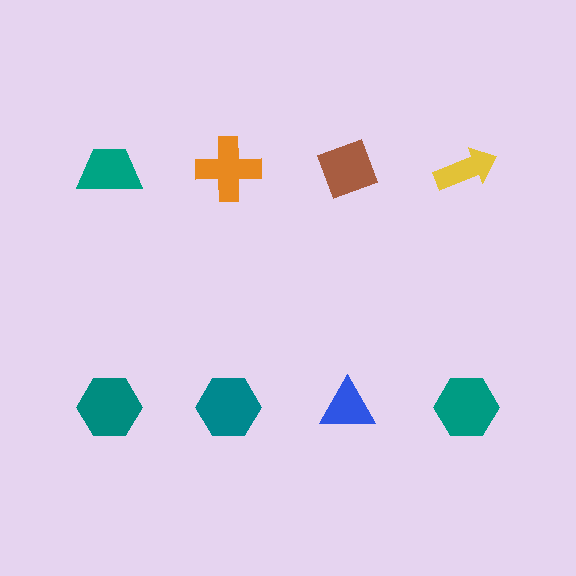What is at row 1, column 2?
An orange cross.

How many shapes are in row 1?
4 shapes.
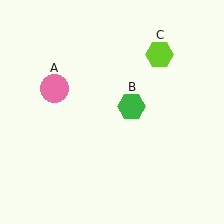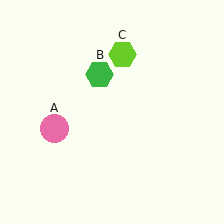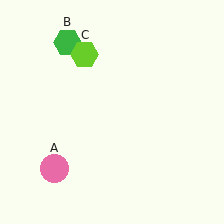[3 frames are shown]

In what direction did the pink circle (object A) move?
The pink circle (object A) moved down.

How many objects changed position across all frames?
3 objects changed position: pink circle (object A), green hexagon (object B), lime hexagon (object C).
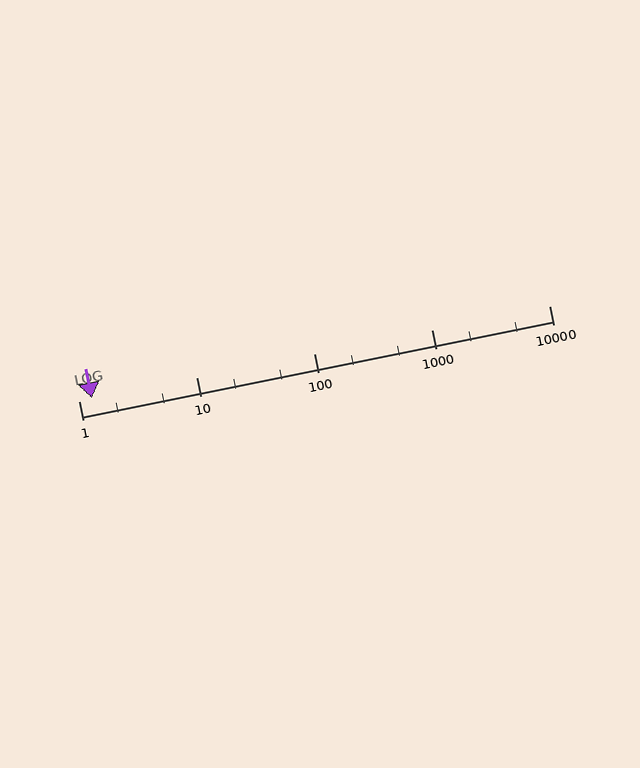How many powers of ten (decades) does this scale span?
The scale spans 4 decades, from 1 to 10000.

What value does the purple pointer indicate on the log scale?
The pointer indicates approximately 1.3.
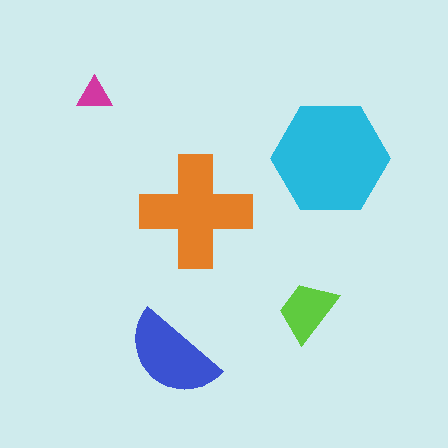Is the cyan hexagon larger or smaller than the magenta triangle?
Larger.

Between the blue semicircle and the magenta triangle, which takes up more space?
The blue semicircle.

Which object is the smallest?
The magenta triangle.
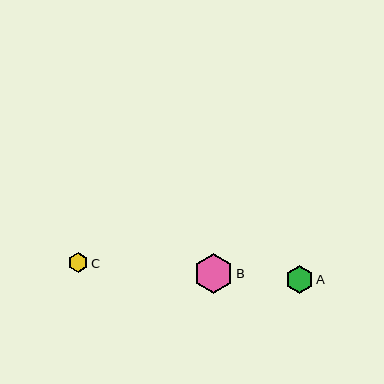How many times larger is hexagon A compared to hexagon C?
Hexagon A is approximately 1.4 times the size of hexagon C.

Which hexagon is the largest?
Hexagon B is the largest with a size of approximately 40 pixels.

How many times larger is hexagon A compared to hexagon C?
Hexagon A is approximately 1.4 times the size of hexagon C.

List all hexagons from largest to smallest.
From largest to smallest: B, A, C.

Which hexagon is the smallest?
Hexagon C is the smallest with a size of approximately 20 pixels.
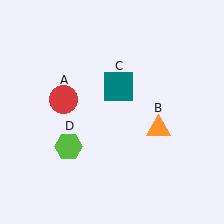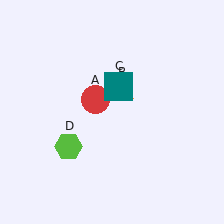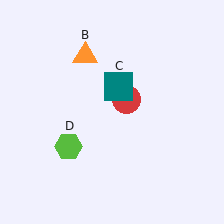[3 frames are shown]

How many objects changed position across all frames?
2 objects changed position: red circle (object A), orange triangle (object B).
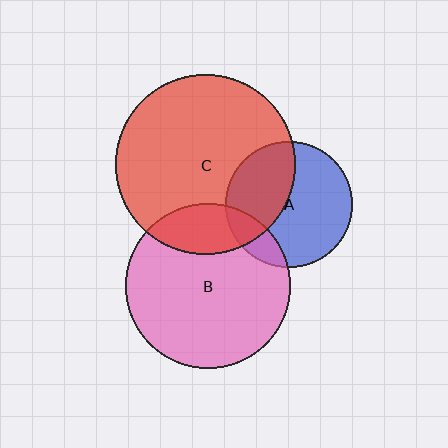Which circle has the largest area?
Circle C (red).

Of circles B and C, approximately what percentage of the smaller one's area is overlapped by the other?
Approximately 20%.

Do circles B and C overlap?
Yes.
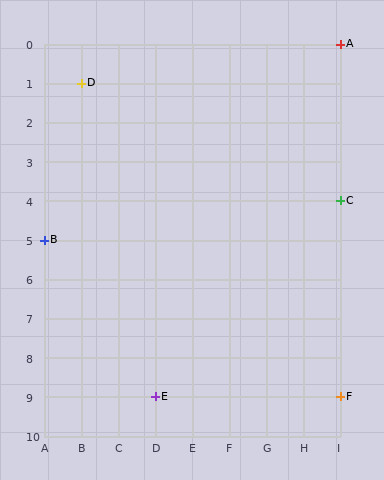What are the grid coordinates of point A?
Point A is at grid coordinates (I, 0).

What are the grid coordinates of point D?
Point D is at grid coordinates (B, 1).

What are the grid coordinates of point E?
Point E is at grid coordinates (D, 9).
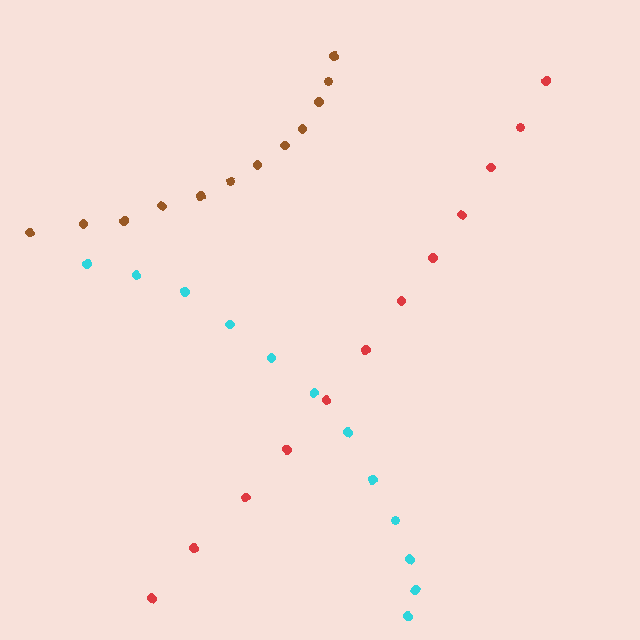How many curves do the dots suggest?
===
AIM
Go to the line containing "What are the grid coordinates of point A?" and set it down, along with every later line through the last one, exactly as written and without the pictures.

SOLVED PROBLEM
What are the grid coordinates of point A?
Point A is at grid coordinates (I, 0).

What are the grid coordinates of point D?
Point D is at grid coordinates (B, 1).

What are the grid coordinates of point E?
Point E is at grid coordinates (D, 9).
How many curves do the dots suggest?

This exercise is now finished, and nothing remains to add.